▶ _Given data_:
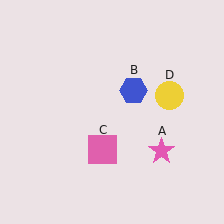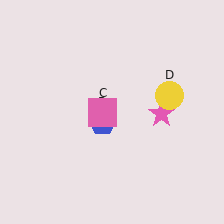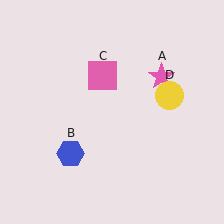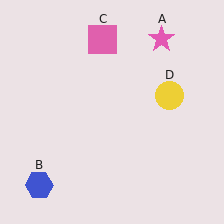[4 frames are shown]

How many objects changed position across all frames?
3 objects changed position: pink star (object A), blue hexagon (object B), pink square (object C).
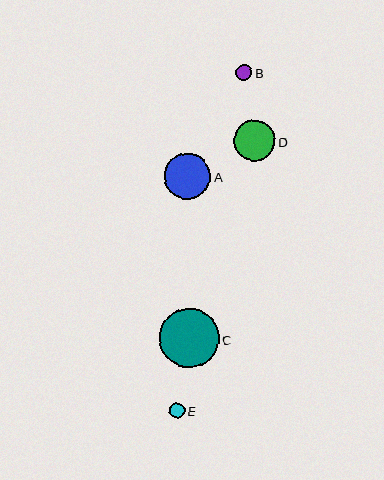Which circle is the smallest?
Circle E is the smallest with a size of approximately 15 pixels.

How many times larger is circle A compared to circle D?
Circle A is approximately 1.1 times the size of circle D.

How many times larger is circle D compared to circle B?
Circle D is approximately 2.6 times the size of circle B.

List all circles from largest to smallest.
From largest to smallest: C, A, D, B, E.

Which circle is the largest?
Circle C is the largest with a size of approximately 59 pixels.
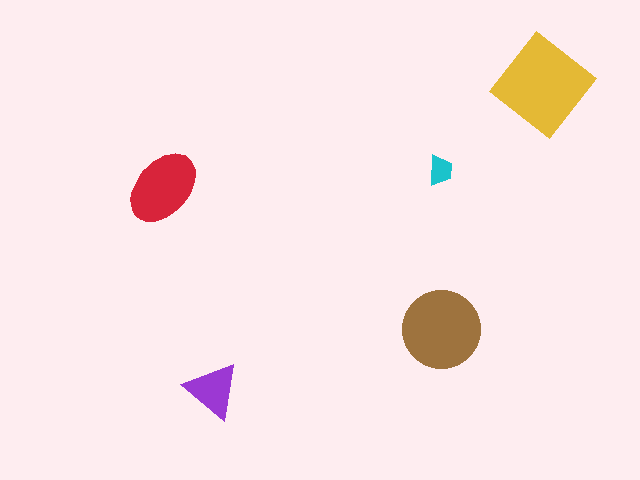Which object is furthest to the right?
The yellow diamond is rightmost.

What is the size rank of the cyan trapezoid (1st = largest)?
5th.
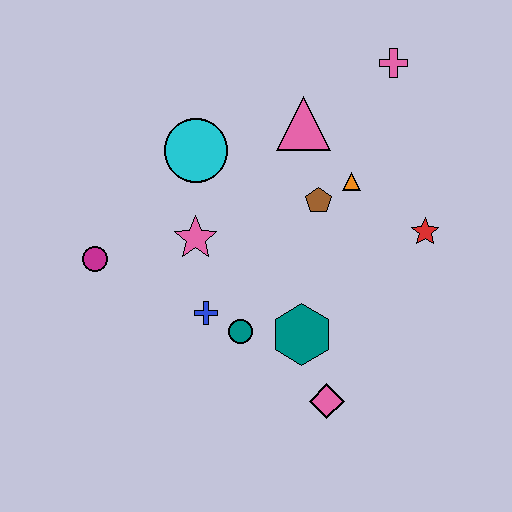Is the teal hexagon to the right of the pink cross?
No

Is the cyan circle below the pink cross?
Yes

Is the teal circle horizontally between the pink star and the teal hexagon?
Yes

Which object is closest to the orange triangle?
The brown pentagon is closest to the orange triangle.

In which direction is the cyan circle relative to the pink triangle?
The cyan circle is to the left of the pink triangle.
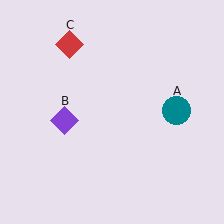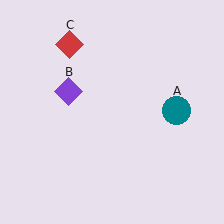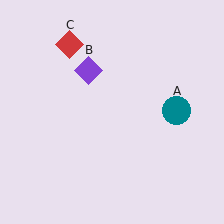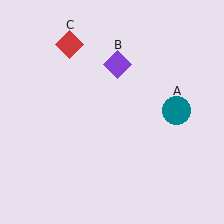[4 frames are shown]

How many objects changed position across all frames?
1 object changed position: purple diamond (object B).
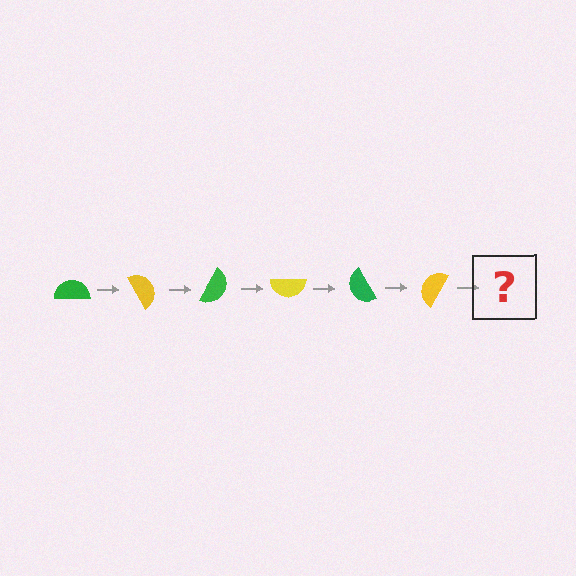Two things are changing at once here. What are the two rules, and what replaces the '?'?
The two rules are that it rotates 60 degrees clockwise each step and the color cycles through green and yellow. The '?' should be a green semicircle, rotated 360 degrees clockwise from the start.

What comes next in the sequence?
The next element should be a green semicircle, rotated 360 degrees clockwise from the start.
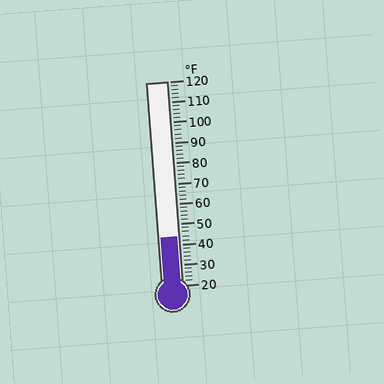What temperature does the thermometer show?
The thermometer shows approximately 44°F.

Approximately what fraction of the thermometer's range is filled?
The thermometer is filled to approximately 25% of its range.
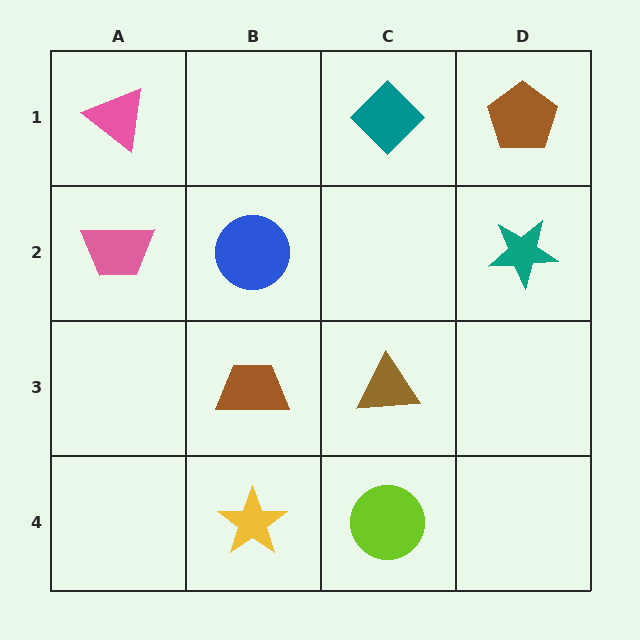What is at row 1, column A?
A pink triangle.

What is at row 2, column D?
A teal star.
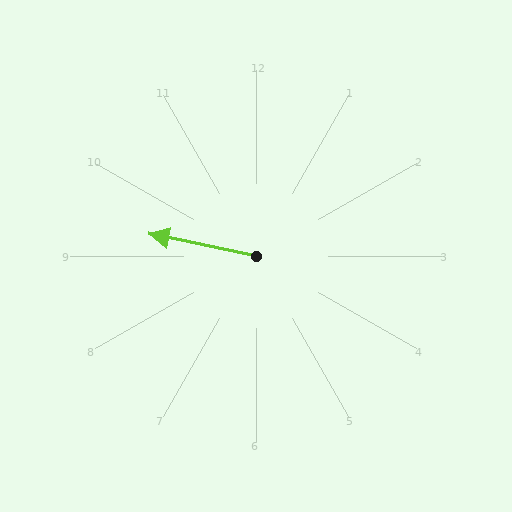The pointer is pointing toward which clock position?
Roughly 9 o'clock.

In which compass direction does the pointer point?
West.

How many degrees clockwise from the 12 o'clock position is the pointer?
Approximately 282 degrees.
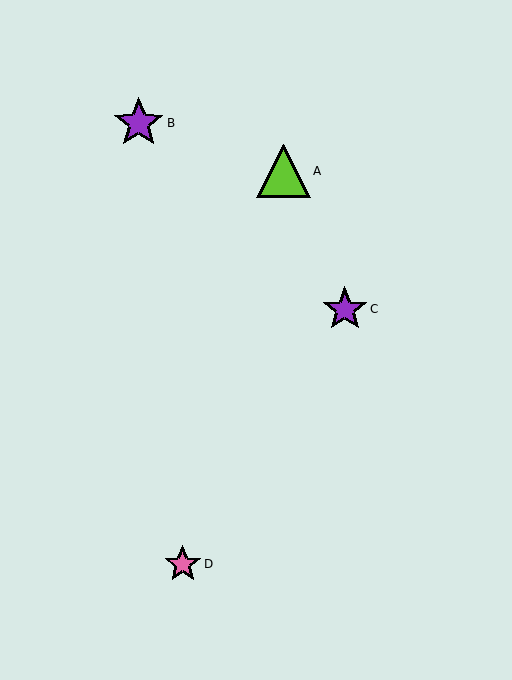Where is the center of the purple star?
The center of the purple star is at (345, 309).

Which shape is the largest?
The lime triangle (labeled A) is the largest.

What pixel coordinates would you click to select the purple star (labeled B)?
Click at (139, 123) to select the purple star B.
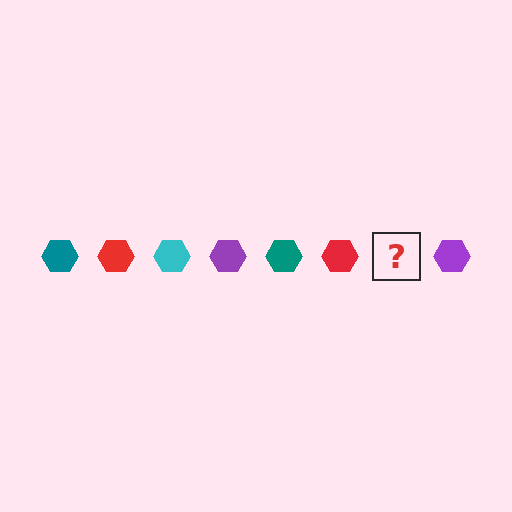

▶ _Problem requirements_:
Without the pictures, restate all the entries above exactly.

▶ _Written answer_:
[4 frames are shown]

How many objects changed position across all frames?
3 objects changed position: pink star (object A), blue hexagon (object B), pink square (object C).
Which circle is the smallest?
Circle E is the smallest with a size of approximately 15 pixels.

How many times larger is circle A compared to circle D?
Circle A is approximately 1.1 times the size of circle D.

How many times larger is circle D compared to circle B?
Circle D is approximately 2.6 times the size of circle B.

List all circles from largest to smallest.
From largest to smallest: C, A, D, B, E.

Which circle is the largest?
Circle C is the largest with a size of approximately 59 pixels.
Which object is furthest to the right?
The yellow diamond is rightmost.

What is the size rank of the cyan trapezoid (1st = largest)?
5th.
Is the teal hexagon to the right of the pink cross?
No

Is the cyan circle below the pink cross?
Yes

Is the teal circle horizontally between the pink star and the teal hexagon?
Yes

Which object is closest to the orange triangle?
The brown pentagon is closest to the orange triangle.

In which direction is the cyan circle relative to the pink triangle?
The cyan circle is to the left of the pink triangle.
[4 frames are shown]

How many objects changed position across all frames?
1 object changed position: purple diamond (object B).
Two things are changing at once here. What are the two rules, and what replaces the '?'?
The two rules are that it rotates 60 degrees clockwise each step and the color cycles through green and yellow. The '?' should be a green semicircle, rotated 360 degrees clockwise from the start.

What comes next in the sequence?
The next element should be a green semicircle, rotated 360 degrees clockwise from the start.
What temperature does the thermometer show?
The thermometer shows approximately 44°F.

Approximately what fraction of the thermometer's range is filled?
The thermometer is filled to approximately 25% of its range.
What is at row 1, column A?
A pink triangle.

What is at row 2, column D?
A teal star.
The pointer is pointing toward which clock position?
Roughly 9 o'clock.

In which compass direction does the pointer point?
West.

How many degrees clockwise from the 12 o'clock position is the pointer?
Approximately 282 degrees.
Where is the center of the purple star?
The center of the purple star is at (345, 309).

Which shape is the largest?
The lime triangle (labeled A) is the largest.

What pixel coordinates would you click to select the purple star (labeled B)?
Click at (139, 123) to select the purple star B.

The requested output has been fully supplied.